▶ [Dataset items about geometric figures]:
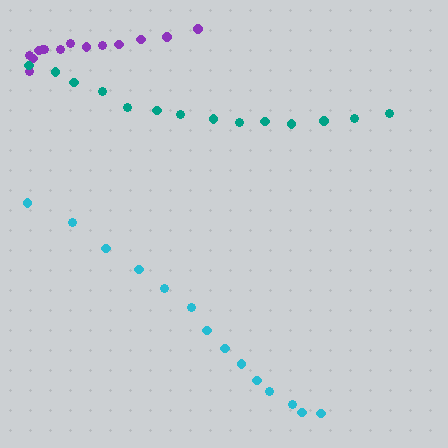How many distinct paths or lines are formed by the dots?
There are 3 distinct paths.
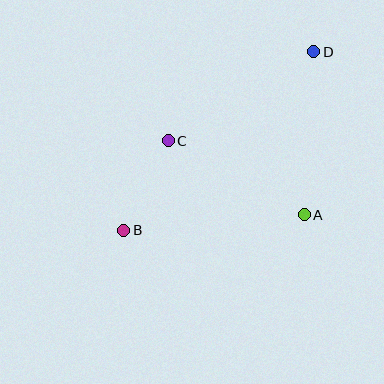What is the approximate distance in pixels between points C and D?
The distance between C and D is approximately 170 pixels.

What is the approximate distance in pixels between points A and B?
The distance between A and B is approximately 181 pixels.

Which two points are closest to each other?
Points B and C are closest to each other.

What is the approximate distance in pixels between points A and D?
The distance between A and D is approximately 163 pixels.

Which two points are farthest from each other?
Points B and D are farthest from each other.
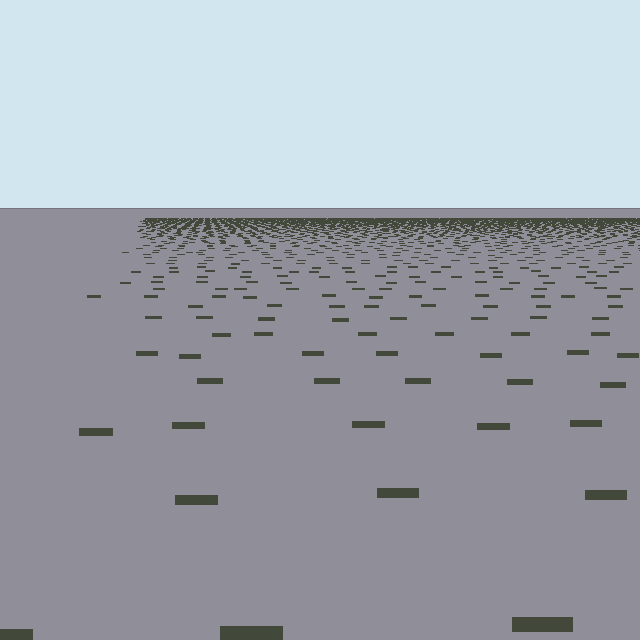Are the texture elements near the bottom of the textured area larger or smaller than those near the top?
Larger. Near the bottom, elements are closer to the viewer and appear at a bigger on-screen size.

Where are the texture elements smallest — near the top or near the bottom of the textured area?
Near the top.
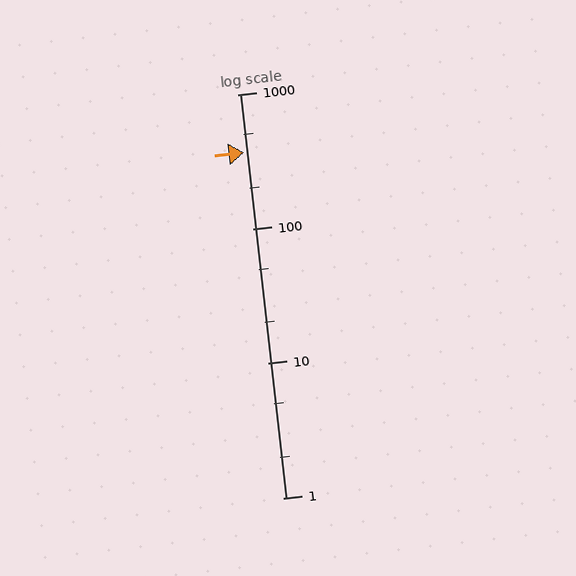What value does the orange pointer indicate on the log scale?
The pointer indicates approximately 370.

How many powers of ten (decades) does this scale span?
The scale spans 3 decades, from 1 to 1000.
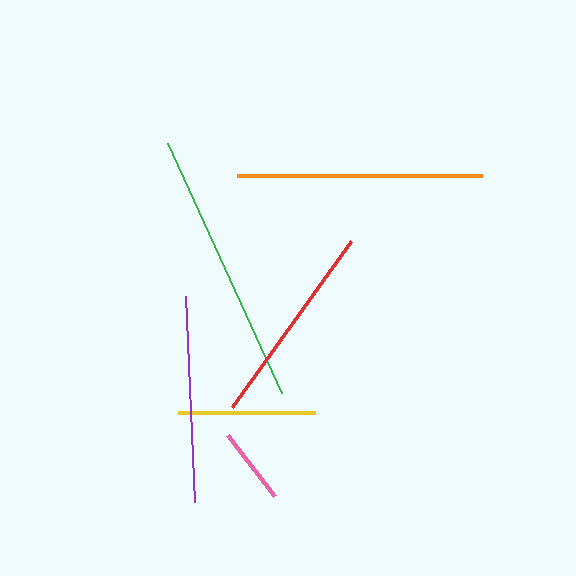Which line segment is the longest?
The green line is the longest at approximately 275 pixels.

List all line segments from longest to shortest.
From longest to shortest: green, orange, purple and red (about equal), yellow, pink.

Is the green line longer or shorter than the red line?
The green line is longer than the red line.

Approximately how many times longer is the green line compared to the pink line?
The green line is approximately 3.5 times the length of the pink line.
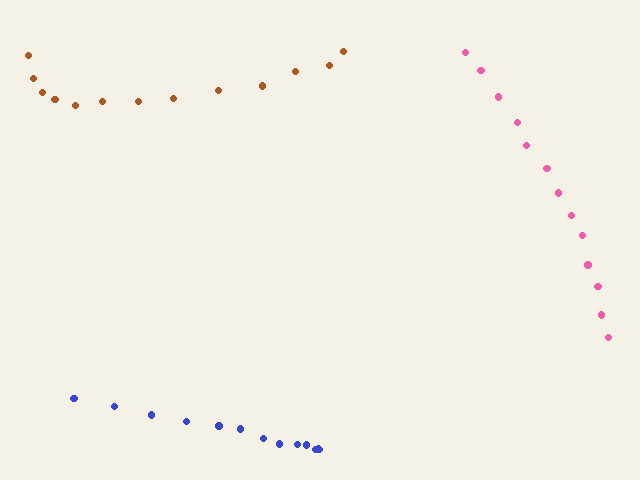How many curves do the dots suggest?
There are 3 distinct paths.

▶ [Required work]: With pictures omitted, copy exactly the lines from the one containing "Which two points are farthest" through the final line of the listing, both included.

▶ [Task solution]:
Which two points are farthest from each other?
Points B and D are farthest from each other.
Are the texture elements near the bottom of the textured area larger or smaller than those near the top?
Larger. Near the bottom, elements are closer to the viewer and appear at a bigger on-screen size.

Where are the texture elements smallest — near the top or near the bottom of the textured area?
Near the top.
What value does the orange pointer indicate on the log scale?
The pointer indicates approximately 370.

How many powers of ten (decades) does this scale span?
The scale spans 3 decades, from 1 to 1000.
Which line segment is the longest?
The green line is the longest at approximately 275 pixels.

List all line segments from longest to shortest.
From longest to shortest: green, orange, purple and red (about equal), yellow, pink.

Is the green line longer or shorter than the red line?
The green line is longer than the red line.

Approximately how many times longer is the green line compared to the pink line?
The green line is approximately 3.5 times the length of the pink line.
How many curves do the dots suggest?
There are 3 distinct paths.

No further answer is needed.